TASK BRIEF:
An exact copy of the entries is needed, with every picture left out.

THE RECORDS:

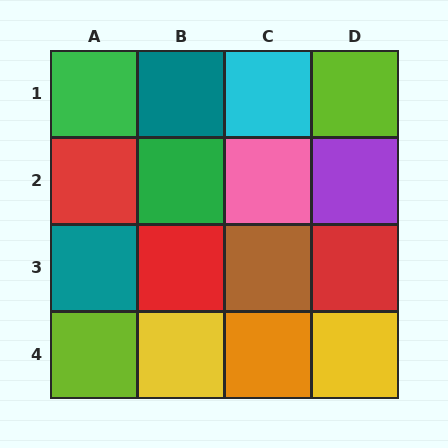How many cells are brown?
1 cell is brown.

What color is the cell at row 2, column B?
Green.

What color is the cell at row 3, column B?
Red.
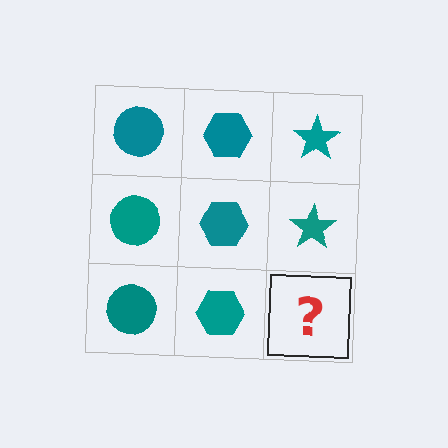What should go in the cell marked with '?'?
The missing cell should contain a teal star.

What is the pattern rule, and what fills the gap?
The rule is that each column has a consistent shape. The gap should be filled with a teal star.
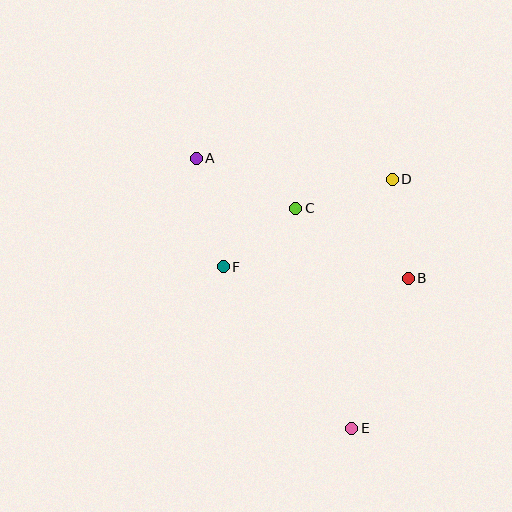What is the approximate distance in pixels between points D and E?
The distance between D and E is approximately 252 pixels.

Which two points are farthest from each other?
Points A and E are farthest from each other.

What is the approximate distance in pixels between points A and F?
The distance between A and F is approximately 112 pixels.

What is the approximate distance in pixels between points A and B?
The distance between A and B is approximately 244 pixels.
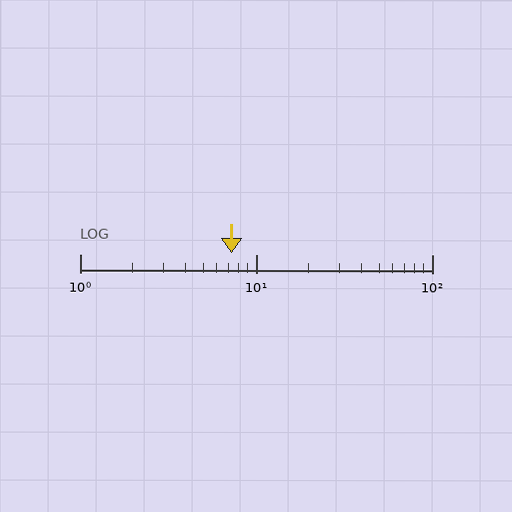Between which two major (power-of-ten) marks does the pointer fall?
The pointer is between 1 and 10.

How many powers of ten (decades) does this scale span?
The scale spans 2 decades, from 1 to 100.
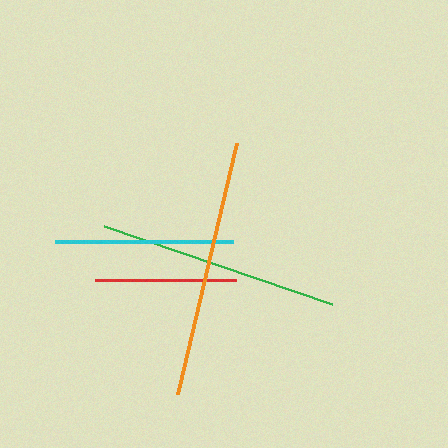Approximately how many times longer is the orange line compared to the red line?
The orange line is approximately 1.8 times the length of the red line.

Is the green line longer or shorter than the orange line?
The orange and green lines are approximately the same length (about 258 and 241 pixels).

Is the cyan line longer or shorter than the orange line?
The orange line is longer than the cyan line.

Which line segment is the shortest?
The red line is the shortest at approximately 141 pixels.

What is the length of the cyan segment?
The cyan segment is approximately 178 pixels long.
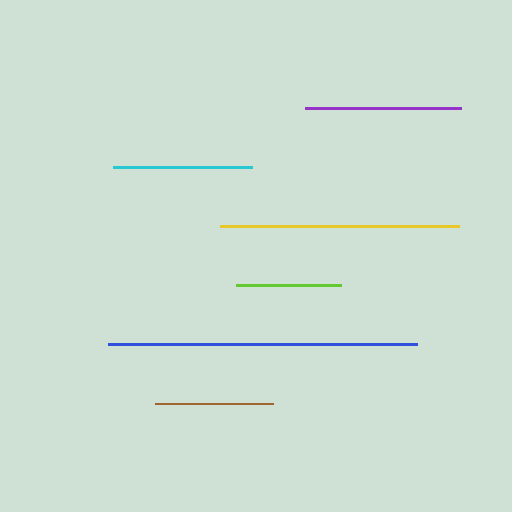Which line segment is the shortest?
The lime line is the shortest at approximately 105 pixels.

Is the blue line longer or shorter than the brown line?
The blue line is longer than the brown line.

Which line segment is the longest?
The blue line is the longest at approximately 309 pixels.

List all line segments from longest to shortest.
From longest to shortest: blue, yellow, purple, cyan, brown, lime.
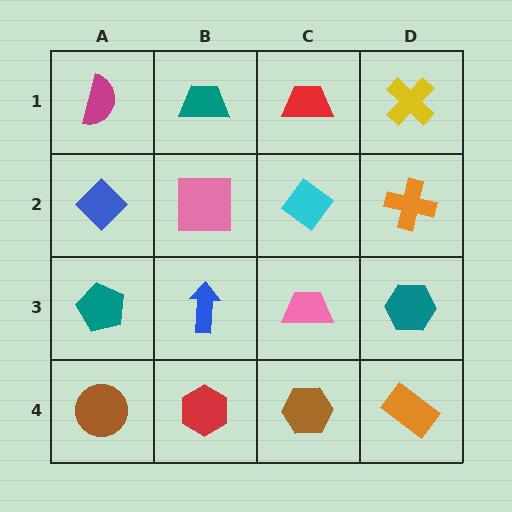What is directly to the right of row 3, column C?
A teal hexagon.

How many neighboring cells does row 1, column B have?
3.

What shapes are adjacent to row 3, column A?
A blue diamond (row 2, column A), a brown circle (row 4, column A), a blue arrow (row 3, column B).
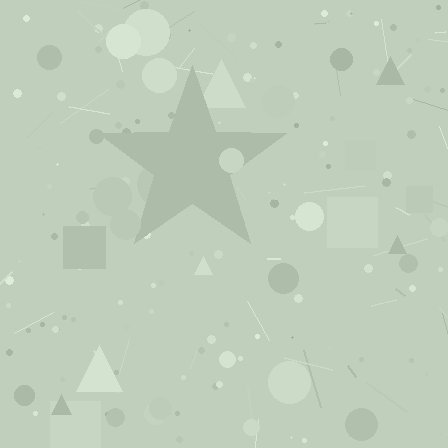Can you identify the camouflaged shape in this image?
The camouflaged shape is a star.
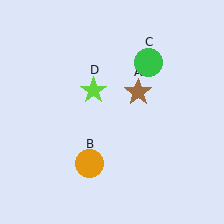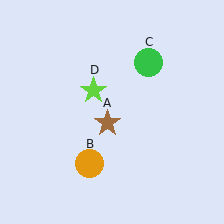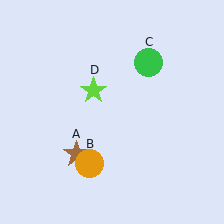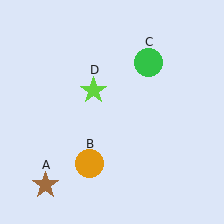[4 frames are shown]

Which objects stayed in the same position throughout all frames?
Orange circle (object B) and green circle (object C) and lime star (object D) remained stationary.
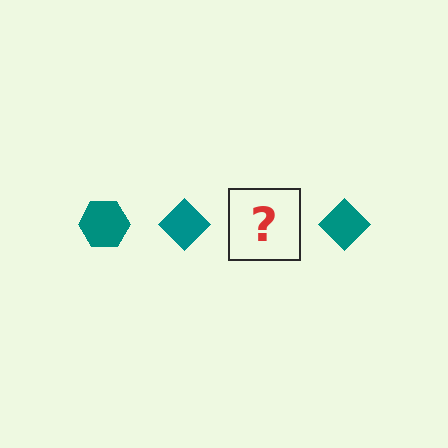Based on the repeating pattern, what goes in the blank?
The blank should be a teal hexagon.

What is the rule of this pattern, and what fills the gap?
The rule is that the pattern cycles through hexagon, diamond shapes in teal. The gap should be filled with a teal hexagon.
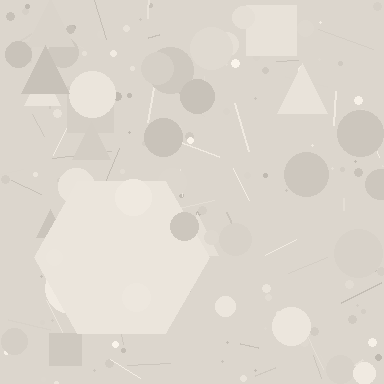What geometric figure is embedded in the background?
A hexagon is embedded in the background.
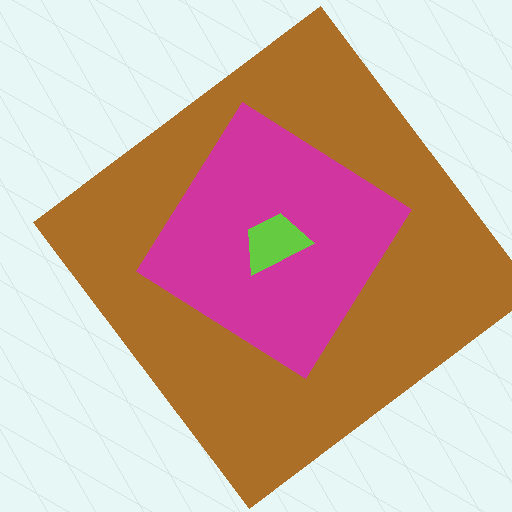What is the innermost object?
The lime trapezoid.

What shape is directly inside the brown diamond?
The magenta diamond.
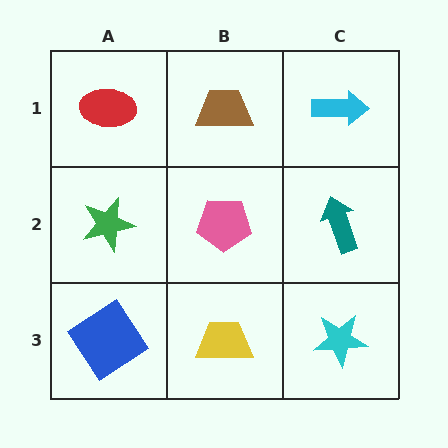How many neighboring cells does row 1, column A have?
2.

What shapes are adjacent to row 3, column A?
A green star (row 2, column A), a yellow trapezoid (row 3, column B).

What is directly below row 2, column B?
A yellow trapezoid.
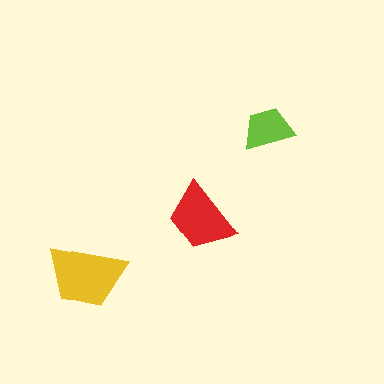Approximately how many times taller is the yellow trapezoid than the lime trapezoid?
About 1.5 times taller.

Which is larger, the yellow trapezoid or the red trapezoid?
The yellow one.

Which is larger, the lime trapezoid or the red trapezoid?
The red one.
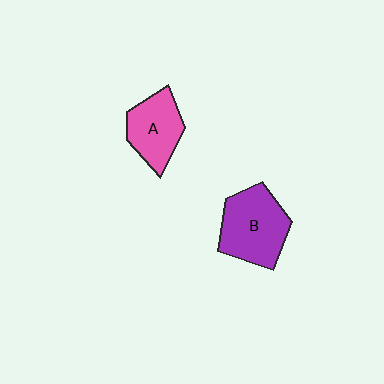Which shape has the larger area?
Shape B (purple).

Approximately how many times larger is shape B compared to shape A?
Approximately 1.3 times.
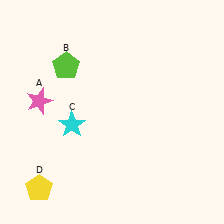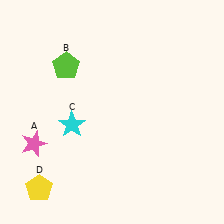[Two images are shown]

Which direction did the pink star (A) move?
The pink star (A) moved down.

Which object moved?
The pink star (A) moved down.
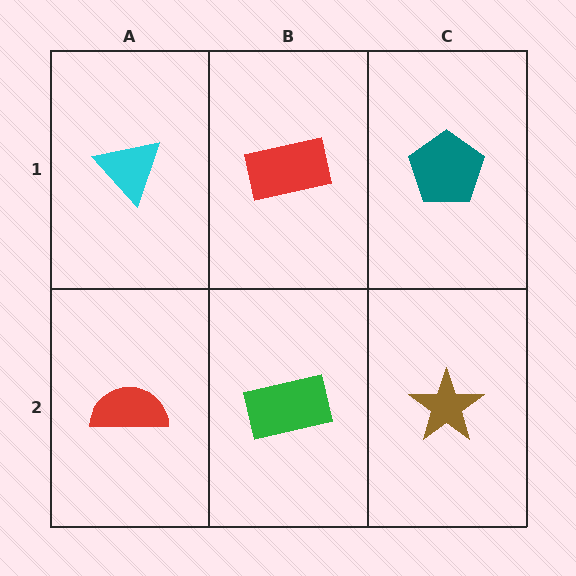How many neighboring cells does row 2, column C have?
2.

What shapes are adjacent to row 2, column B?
A red rectangle (row 1, column B), a red semicircle (row 2, column A), a brown star (row 2, column C).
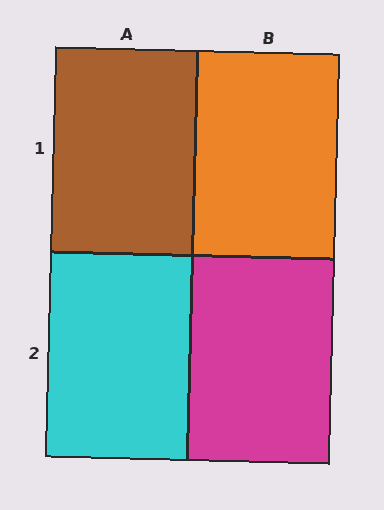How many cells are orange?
1 cell is orange.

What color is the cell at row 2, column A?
Cyan.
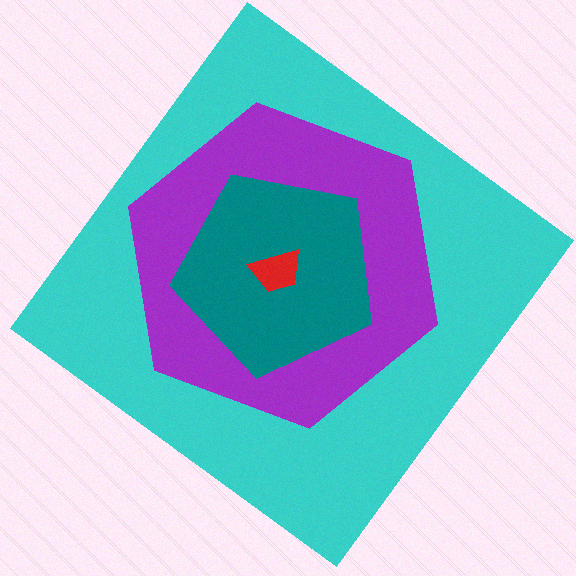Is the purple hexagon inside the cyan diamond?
Yes.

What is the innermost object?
The red trapezoid.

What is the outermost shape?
The cyan diamond.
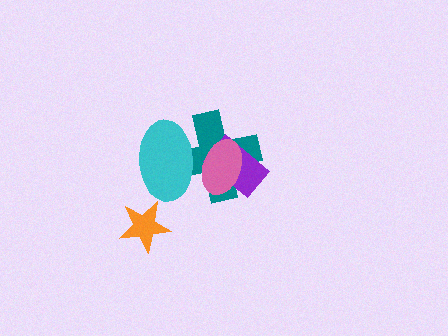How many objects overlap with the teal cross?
3 objects overlap with the teal cross.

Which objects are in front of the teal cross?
3 objects cover part of the teal cross: the purple rectangle, the pink ellipse and the cyan ellipse.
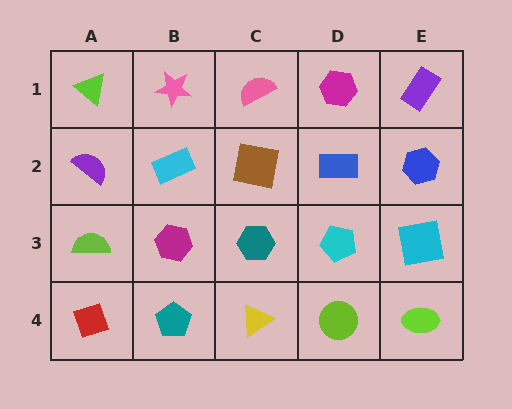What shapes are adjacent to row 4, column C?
A teal hexagon (row 3, column C), a teal pentagon (row 4, column B), a lime circle (row 4, column D).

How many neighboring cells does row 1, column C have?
3.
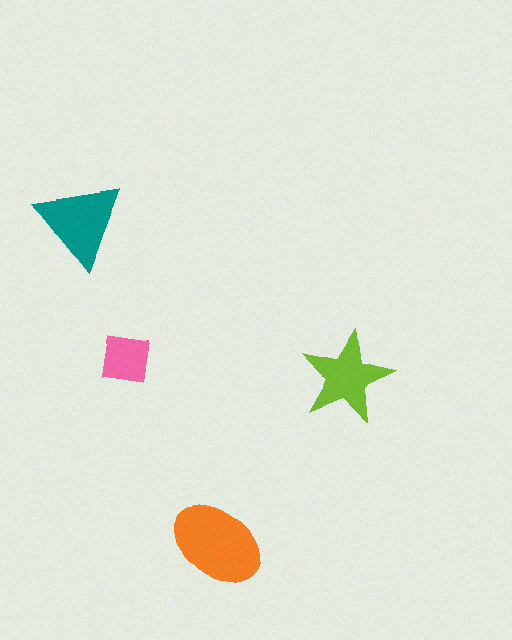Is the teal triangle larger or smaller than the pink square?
Larger.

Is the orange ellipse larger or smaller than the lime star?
Larger.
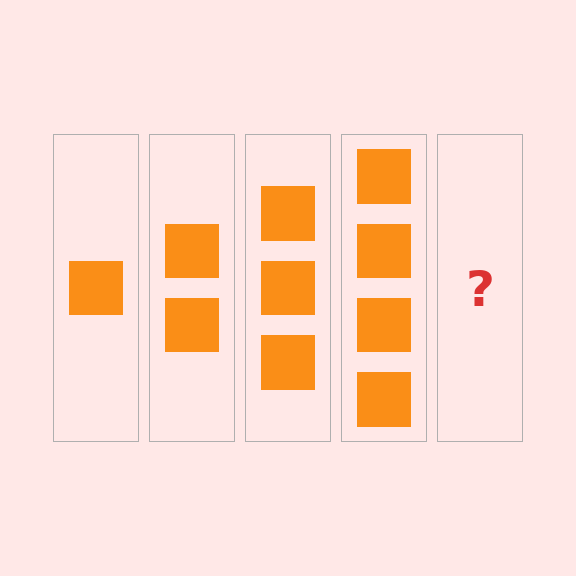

TASK SOLUTION:
How many cells are brown?
1 cell is brown.

What color is the cell at row 2, column B?
Green.

What color is the cell at row 3, column B?
Red.
What should go in the cell marked with '?'?
The missing cell should contain a teal star.

What is the pattern rule, and what fills the gap?
The rule is that each column has a consistent shape. The gap should be filled with a teal star.
What is the approximate distance in pixels between points D and E?
The distance between D and E is approximately 252 pixels.

Which two points are farthest from each other?
Points A and E are farthest from each other.

What is the approximate distance in pixels between points A and F?
The distance between A and F is approximately 112 pixels.

What is the approximate distance in pixels between points A and B?
The distance between A and B is approximately 244 pixels.
Between which two major (power-of-ten) marks does the pointer fall?
The pointer is between 1 and 10.

How many powers of ten (decades) does this scale span?
The scale spans 2 decades, from 1 to 100.
Approximately how many times longer is the orange line compared to the red line?
The orange line is approximately 1.8 times the length of the red line.

Is the green line longer or shorter than the orange line?
The orange and green lines are approximately the same length (about 258 and 241 pixels).

Is the cyan line longer or shorter than the orange line?
The orange line is longer than the cyan line.

Which line segment is the shortest?
The red line is the shortest at approximately 141 pixels.

What is the length of the cyan segment?
The cyan segment is approximately 178 pixels long.
Which line segment is the shortest?
The lime line is the shortest at approximately 105 pixels.

Is the blue line longer or shorter than the brown line?
The blue line is longer than the brown line.

Which line segment is the longest?
The blue line is the longest at approximately 309 pixels.

List all line segments from longest to shortest.
From longest to shortest: blue, yellow, purple, cyan, brown, lime.
What is directly to the right of row 3, column C?
A teal hexagon.

How many neighboring cells does row 1, column B have?
3.

What shapes are adjacent to row 3, column A?
A blue diamond (row 2, column A), a brown circle (row 4, column A), a blue arrow (row 3, column B).
Can you identify the camouflaged shape in this image?
The camouflaged shape is a star.
[4 frames are shown]

Which objects stayed in the same position throughout all frames?
Orange circle (object B) and green circle (object C) and lime star (object D) remained stationary.
Based on the repeating pattern, what goes in the blank?
The blank should be a teal hexagon.

What is the rule of this pattern, and what fills the gap?
The rule is that the pattern cycles through hexagon, diamond shapes in teal. The gap should be filled with a teal hexagon.
What geometric figure is embedded in the background?
A hexagon is embedded in the background.
What is the innermost object?
The lime trapezoid.

What shape is directly inside the brown diamond?
The magenta diamond.
How many neighboring cells does row 1, column A have?
2.

What shapes are adjacent to row 3, column A?
A green star (row 2, column A), a yellow trapezoid (row 3, column B).

What is directly below row 2, column B?
A yellow trapezoid.
Approximately how many times taller is the yellow trapezoid than the lime trapezoid?
About 1.5 times taller.

Which is larger, the yellow trapezoid or the red trapezoid?
The yellow one.

Which is larger, the lime trapezoid or the red trapezoid?
The red one.
Which shape has the larger area?
Shape B (purple).

Approximately how many times larger is shape B compared to shape A?
Approximately 1.3 times.
[Two images are shown]

Which direction did the pink star (A) move?
The pink star (A) moved down.

Which object moved?
The pink star (A) moved down.
How many neighboring cells does row 2, column C have?
2.

What shapes are adjacent to row 2, column B?
A red rectangle (row 1, column B), a red semicircle (row 2, column A), a brown star (row 2, column C).
How many cells are orange?
1 cell is orange.

What color is the cell at row 2, column A?
Cyan.
Is the purple hexagon inside the cyan diamond?
Yes.

What is the innermost object?
The red trapezoid.

What is the outermost shape?
The cyan diamond.
How many objects overlap with the teal cross?
3 objects overlap with the teal cross.

Which objects are in front of the teal cross?
3 objects cover part of the teal cross: the purple rectangle, the pink ellipse and the cyan ellipse.
What shapes are adjacent to row 4, column C?
A teal hexagon (row 3, column C), a teal pentagon (row 4, column B), a lime circle (row 4, column D).

How many neighboring cells does row 1, column C have?
3.
Is the teal triangle larger or smaller than the pink square?
Larger.

Is the orange ellipse larger or smaller than the lime star?
Larger.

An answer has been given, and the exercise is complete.